** begin The data **

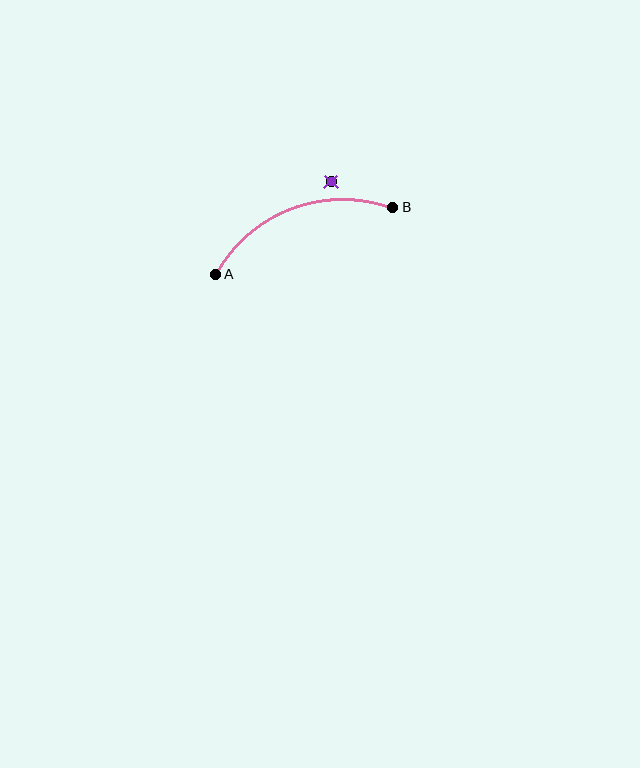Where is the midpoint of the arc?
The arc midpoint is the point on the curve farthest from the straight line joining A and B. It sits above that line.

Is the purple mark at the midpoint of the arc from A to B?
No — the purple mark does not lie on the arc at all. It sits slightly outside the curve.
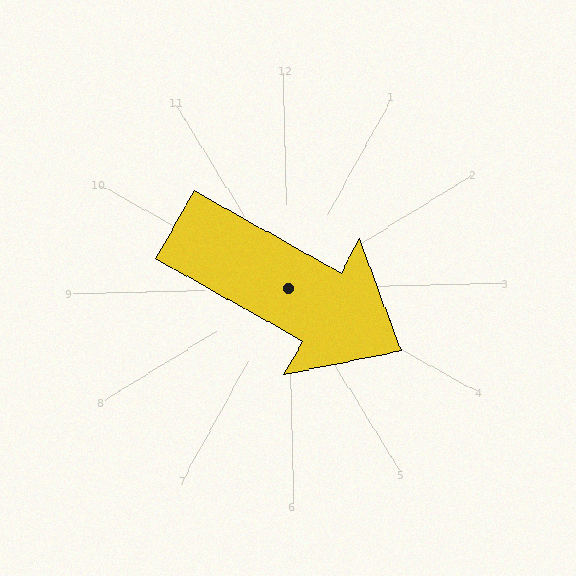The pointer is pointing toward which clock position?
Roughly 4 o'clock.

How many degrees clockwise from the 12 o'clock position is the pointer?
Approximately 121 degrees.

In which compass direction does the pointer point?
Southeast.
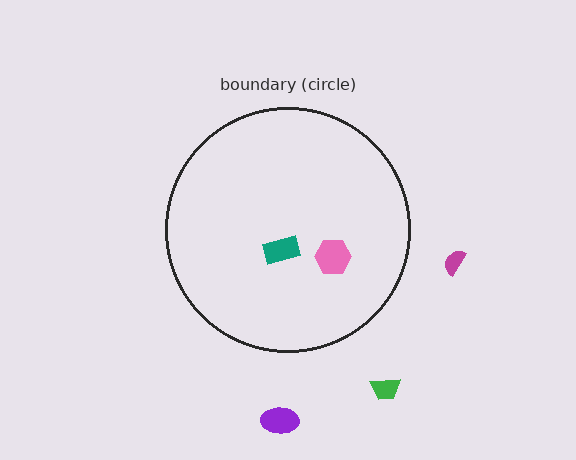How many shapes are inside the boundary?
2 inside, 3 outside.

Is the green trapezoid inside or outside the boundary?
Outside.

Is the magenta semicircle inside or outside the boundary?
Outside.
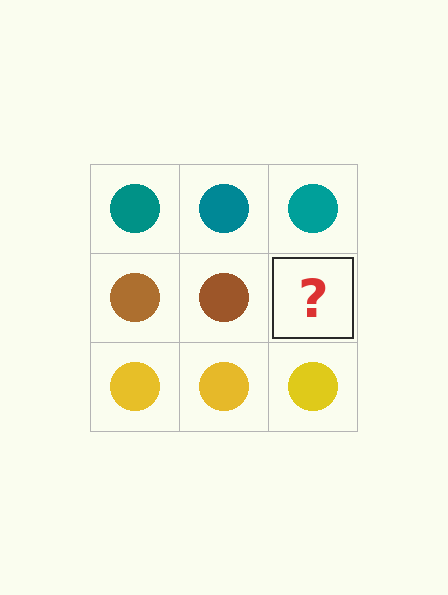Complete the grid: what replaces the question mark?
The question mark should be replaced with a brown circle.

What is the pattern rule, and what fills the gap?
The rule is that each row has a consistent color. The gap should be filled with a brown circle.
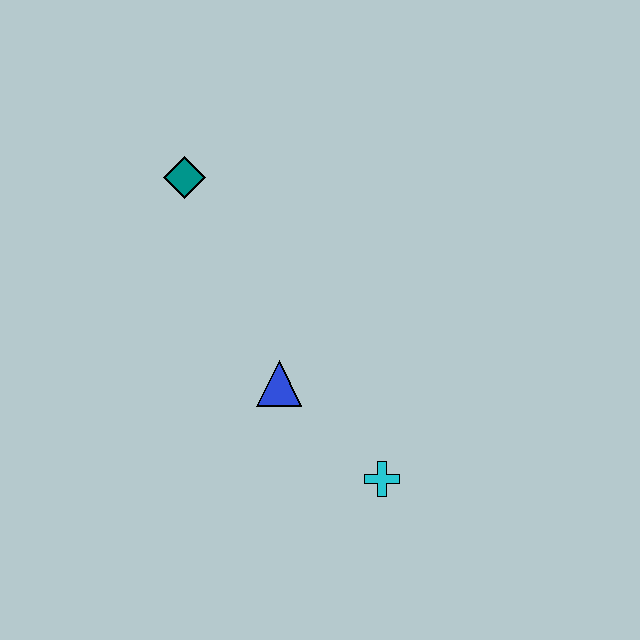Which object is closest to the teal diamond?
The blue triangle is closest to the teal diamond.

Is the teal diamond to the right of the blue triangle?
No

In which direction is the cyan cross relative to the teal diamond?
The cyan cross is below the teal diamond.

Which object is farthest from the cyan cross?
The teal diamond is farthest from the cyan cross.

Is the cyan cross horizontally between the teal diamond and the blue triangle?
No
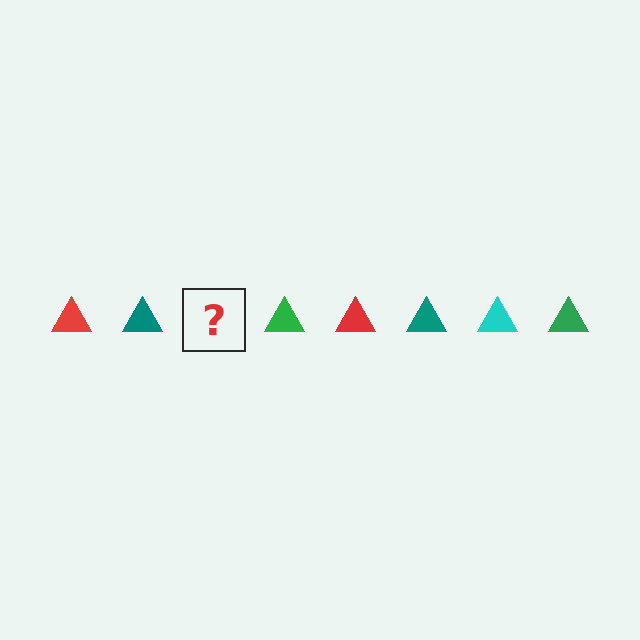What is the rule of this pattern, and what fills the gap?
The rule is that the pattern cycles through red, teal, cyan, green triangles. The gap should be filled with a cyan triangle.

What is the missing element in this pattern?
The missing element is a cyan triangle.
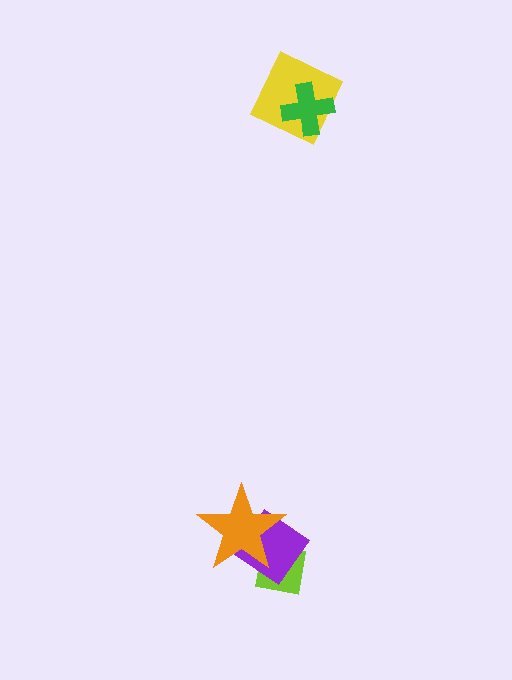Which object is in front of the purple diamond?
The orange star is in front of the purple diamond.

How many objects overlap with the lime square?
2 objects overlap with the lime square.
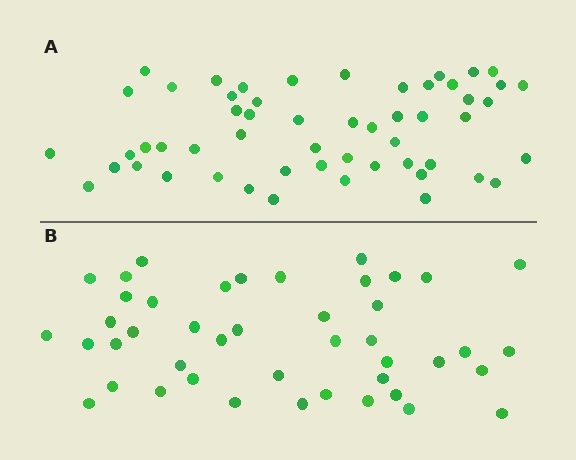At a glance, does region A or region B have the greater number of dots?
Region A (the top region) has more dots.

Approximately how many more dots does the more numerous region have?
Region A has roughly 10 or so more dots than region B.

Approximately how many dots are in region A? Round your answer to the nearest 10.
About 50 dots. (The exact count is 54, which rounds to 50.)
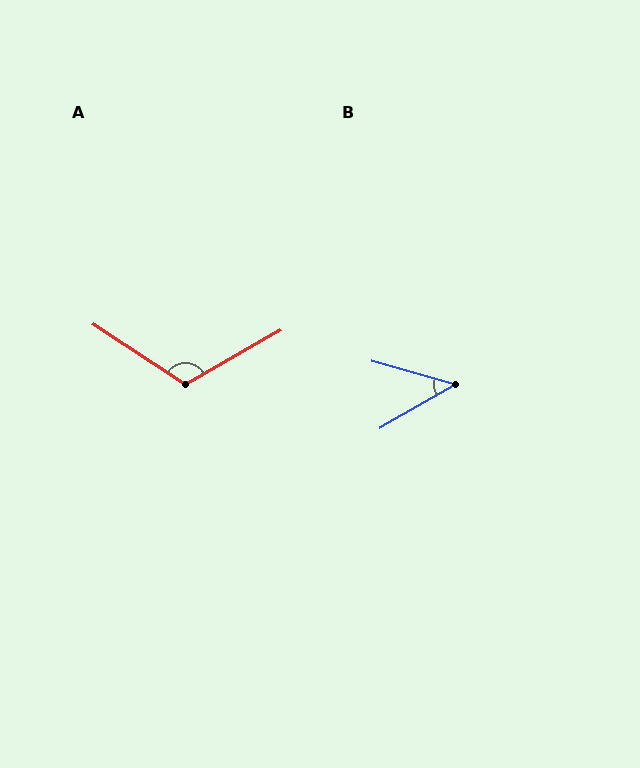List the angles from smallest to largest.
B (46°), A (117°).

** end The data **

Given instruction: Beginning with the line that contains "Which object is farthest from the cyan cross?", repeat every remaining line of the data exactly, the last line included, and omit pictures.

Task result:
Which object is farthest from the cyan cross?
The teal diamond is farthest from the cyan cross.

Is the cyan cross horizontally between the teal diamond and the blue triangle?
No
What is the rule of this pattern, and what fills the gap?
The rule is that the pattern cycles through red, teal, cyan, green triangles. The gap should be filled with a cyan triangle.

What is the missing element in this pattern?
The missing element is a cyan triangle.
Which object is in front of the purple diamond?
The orange star is in front of the purple diamond.

How many objects overlap with the lime square?
2 objects overlap with the lime square.
At a glance, does region A or region B have the greater number of dots?
Region A (the top region) has more dots.

Approximately how many more dots does the more numerous region have?
Region A has roughly 10 or so more dots than region B.

Approximately how many dots are in region A? Round your answer to the nearest 10.
About 50 dots. (The exact count is 54, which rounds to 50.)
List the angles from smallest to largest.
B (46°), A (117°).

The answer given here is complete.